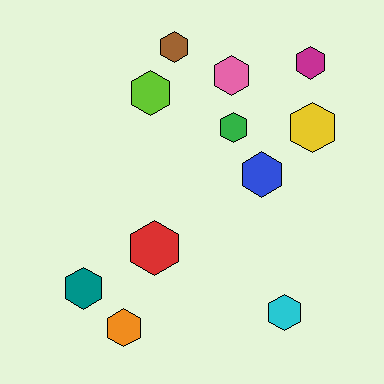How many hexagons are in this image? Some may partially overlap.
There are 11 hexagons.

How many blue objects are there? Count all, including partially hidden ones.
There is 1 blue object.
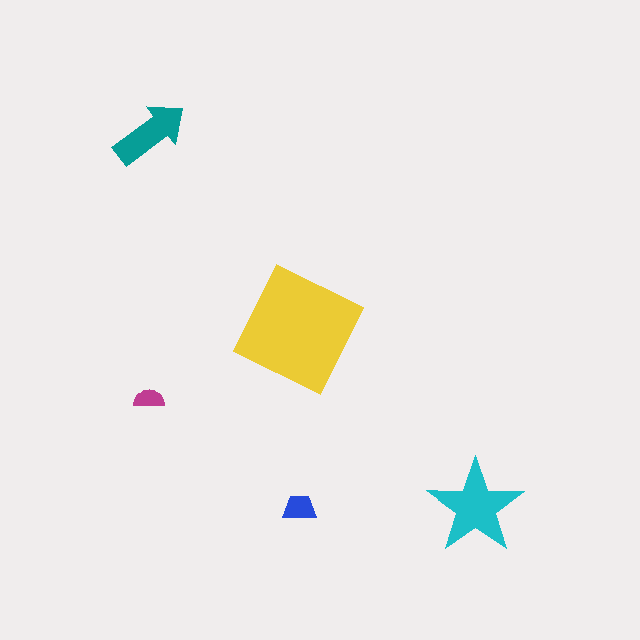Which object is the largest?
The yellow square.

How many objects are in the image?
There are 5 objects in the image.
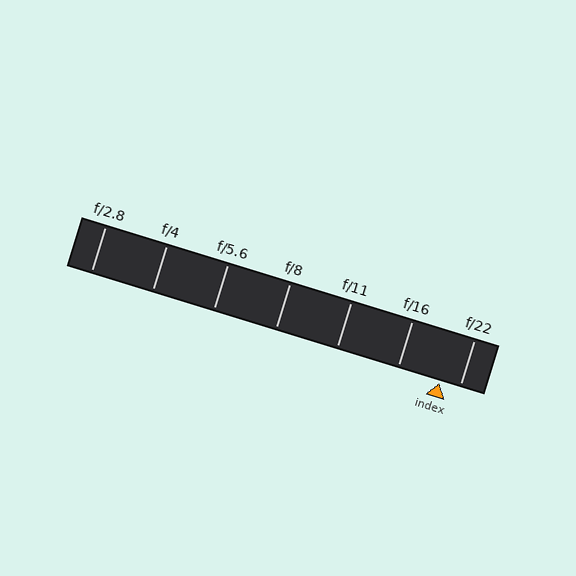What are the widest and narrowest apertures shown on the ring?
The widest aperture shown is f/2.8 and the narrowest is f/22.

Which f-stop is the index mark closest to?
The index mark is closest to f/22.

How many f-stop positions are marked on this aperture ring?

____________

* Given problem *
Exclude the pictures, and output exactly the lines from the one with "How many blue" through the last line of the records, both included.

* Task solution *
How many blue objects are there? Count all, including partially hidden ones.
There is 1 blue object.
Which object is the largest?
The yellow square.

How many objects are in the image?
There are 5 objects in the image.
What are the widest and narrowest apertures shown on the ring?
The widest aperture shown is f/2.8 and the narrowest is f/22.

Which f-stop is the index mark closest to?
The index mark is closest to f/22.

How many f-stop positions are marked on this aperture ring?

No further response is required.